+++ DATA TO USE
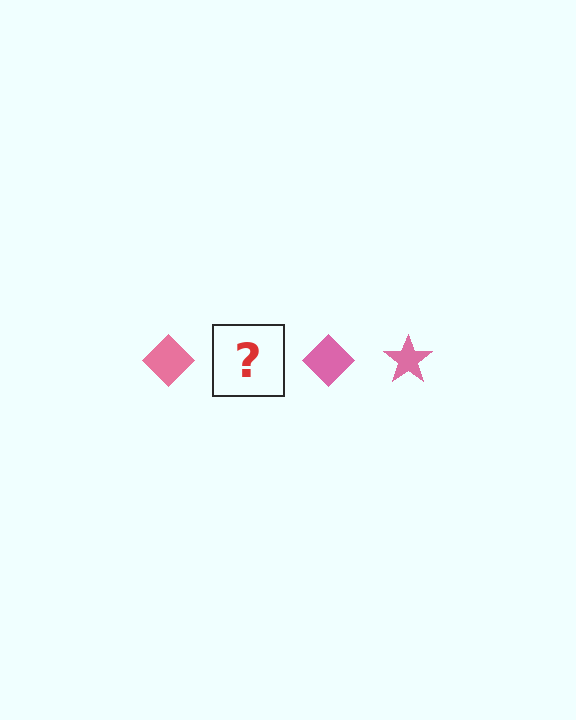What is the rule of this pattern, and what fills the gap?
The rule is that the pattern cycles through diamond, star shapes in pink. The gap should be filled with a pink star.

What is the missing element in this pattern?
The missing element is a pink star.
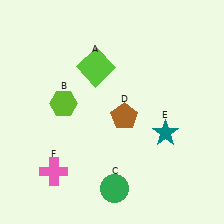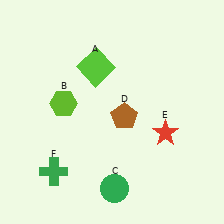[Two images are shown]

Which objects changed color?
E changed from teal to red. F changed from pink to green.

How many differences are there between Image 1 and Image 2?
There are 2 differences between the two images.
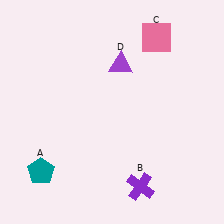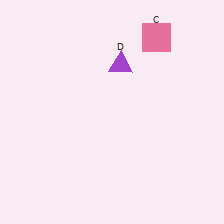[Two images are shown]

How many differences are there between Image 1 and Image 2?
There are 2 differences between the two images.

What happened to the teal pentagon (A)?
The teal pentagon (A) was removed in Image 2. It was in the bottom-left area of Image 1.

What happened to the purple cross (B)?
The purple cross (B) was removed in Image 2. It was in the bottom-right area of Image 1.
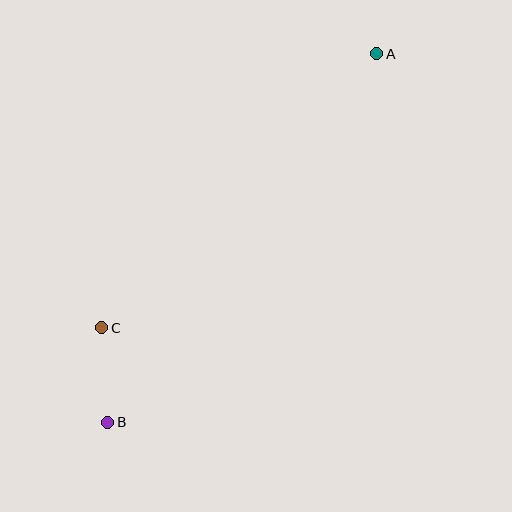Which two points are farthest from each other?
Points A and B are farthest from each other.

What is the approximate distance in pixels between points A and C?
The distance between A and C is approximately 388 pixels.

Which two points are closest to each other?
Points B and C are closest to each other.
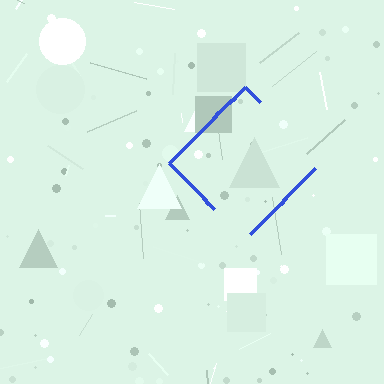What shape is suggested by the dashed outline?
The dashed outline suggests a diamond.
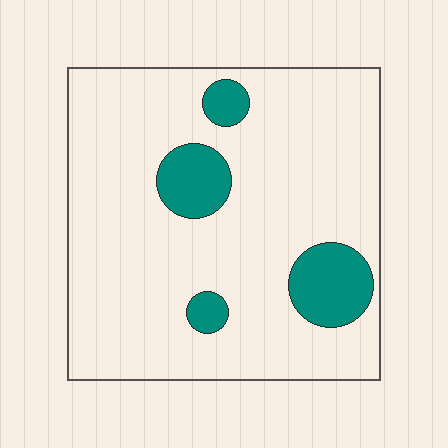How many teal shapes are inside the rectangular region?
4.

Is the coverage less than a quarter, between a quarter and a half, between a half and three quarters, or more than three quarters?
Less than a quarter.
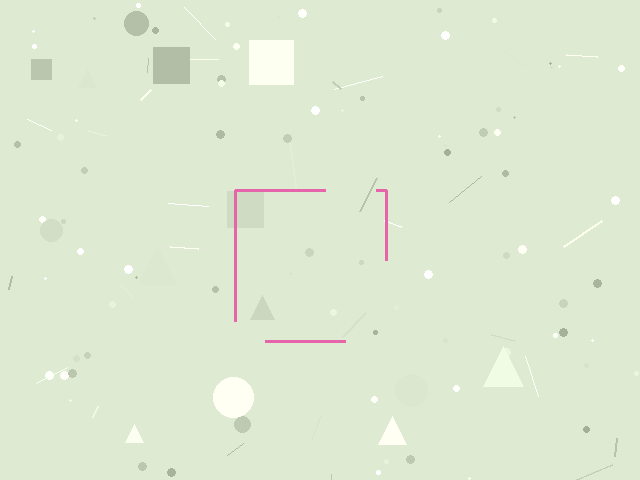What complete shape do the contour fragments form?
The contour fragments form a square.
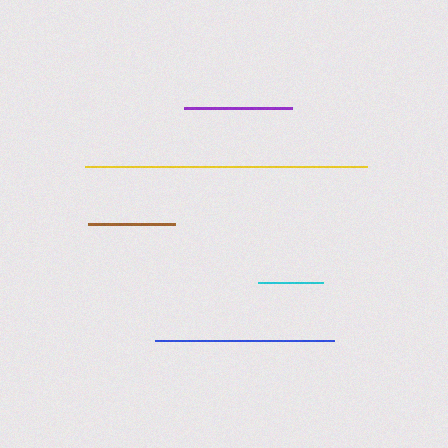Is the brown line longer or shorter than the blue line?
The blue line is longer than the brown line.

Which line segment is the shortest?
The cyan line is the shortest at approximately 65 pixels.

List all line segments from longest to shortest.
From longest to shortest: yellow, blue, purple, brown, cyan.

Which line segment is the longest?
The yellow line is the longest at approximately 282 pixels.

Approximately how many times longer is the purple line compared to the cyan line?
The purple line is approximately 1.7 times the length of the cyan line.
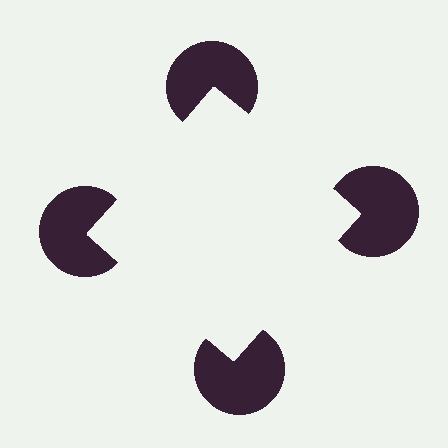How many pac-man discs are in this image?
There are 4 — one at each vertex of the illusory square.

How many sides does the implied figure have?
4 sides.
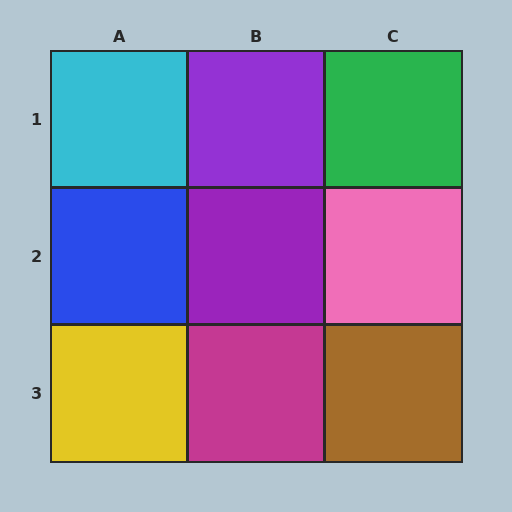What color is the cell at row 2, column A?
Blue.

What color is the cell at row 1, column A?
Cyan.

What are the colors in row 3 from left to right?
Yellow, magenta, brown.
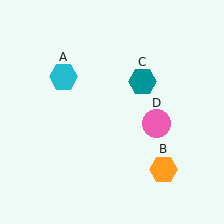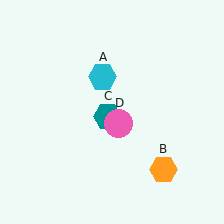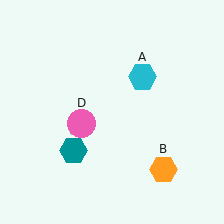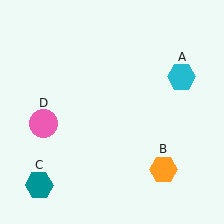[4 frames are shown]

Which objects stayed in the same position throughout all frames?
Orange hexagon (object B) remained stationary.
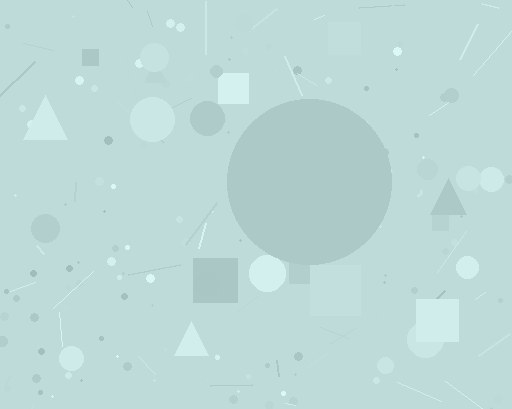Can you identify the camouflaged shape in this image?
The camouflaged shape is a circle.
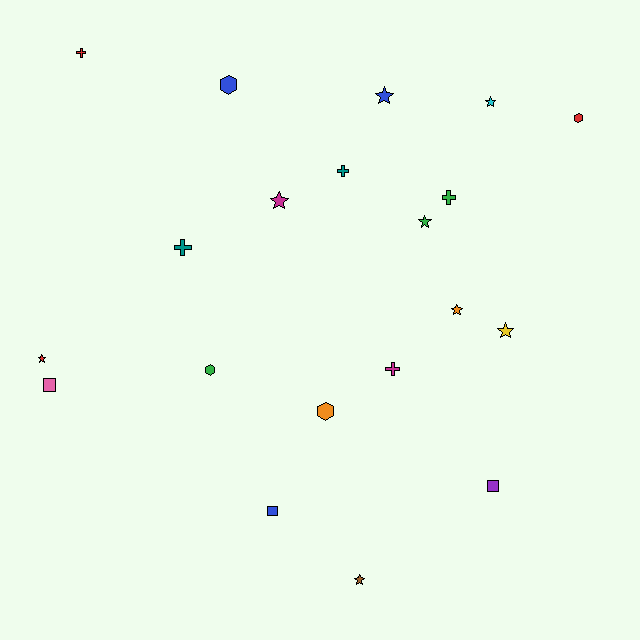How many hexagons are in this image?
There are 4 hexagons.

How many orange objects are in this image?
There are 2 orange objects.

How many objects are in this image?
There are 20 objects.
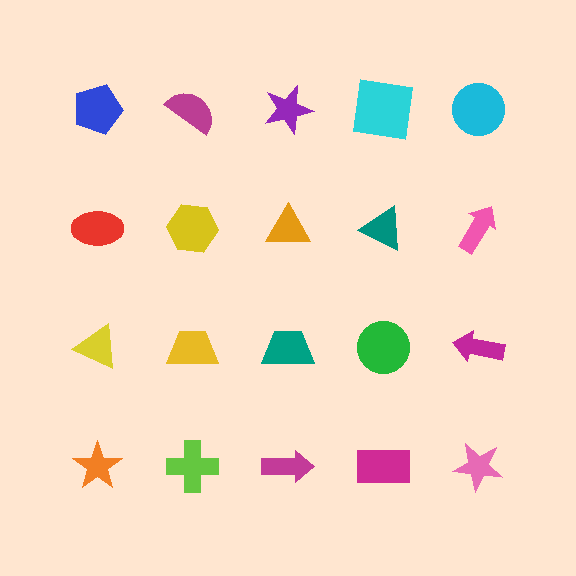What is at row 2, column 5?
A pink arrow.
++++++
> _TASK DESCRIPTION_: Quote the entries above word for word. Leave the images out.

> _OUTPUT FOR THIS EXERCISE_:
What is the rule of this pattern, and what fills the gap?
The rule is that the pattern cycles through diamond, star shapes in pink. The gap should be filled with a pink star.

What is the missing element in this pattern?
The missing element is a pink star.
[Two images are shown]

Which objects changed color?
E changed from teal to red. F changed from pink to green.

How many differences are there between Image 1 and Image 2?
There are 2 differences between the two images.
[Two images are shown]

How many differences are there between Image 1 and Image 2?
There are 2 differences between the two images.

What happened to the teal pentagon (A)?
The teal pentagon (A) was removed in Image 2. It was in the bottom-left area of Image 1.

What happened to the purple cross (B)?
The purple cross (B) was removed in Image 2. It was in the bottom-right area of Image 1.
Which two points are farthest from each other?
Points A and B are farthest from each other.

What is the approximate distance in pixels between points A and C?
The distance between A and C is approximately 388 pixels.

Which two points are closest to each other?
Points B and C are closest to each other.
What shape is suggested by the dashed outline?
The dashed outline suggests a diamond.
How many teal shapes are inside the rectangular region?
4.

Is the coverage less than a quarter, between a quarter and a half, between a half and three quarters, or more than three quarters?
Less than a quarter.
What complete shape do the contour fragments form?
The contour fragments form a square.
Is the brown line longer or shorter than the blue line?
The blue line is longer than the brown line.

Which line segment is the shortest?
The cyan line is the shortest at approximately 65 pixels.

List all line segments from longest to shortest.
From longest to shortest: yellow, blue, purple, brown, cyan.

Which line segment is the longest?
The yellow line is the longest at approximately 282 pixels.

Approximately how many times longer is the purple line compared to the cyan line?
The purple line is approximately 1.7 times the length of the cyan line.
How many pac-man discs are in this image?
There are 4 — one at each vertex of the illusory square.

How many sides does the implied figure have?
4 sides.
What color is the cell at row 2, column A?
Blue.

What color is the cell at row 1, column A?
Cyan.

What are the colors in row 3 from left to right?
Yellow, magenta, brown.
[4 frames are shown]

Which objects stayed in the same position throughout all frames?
Orange hexagon (object B) remained stationary.
Can you identify the camouflaged shape in this image?
The camouflaged shape is a circle.
How many hexagons are in this image?
There are 4 hexagons.

How many orange objects are in this image?
There are 2 orange objects.

How many objects are in this image?
There are 20 objects.
What is at row 2, column 5?
A pink arrow.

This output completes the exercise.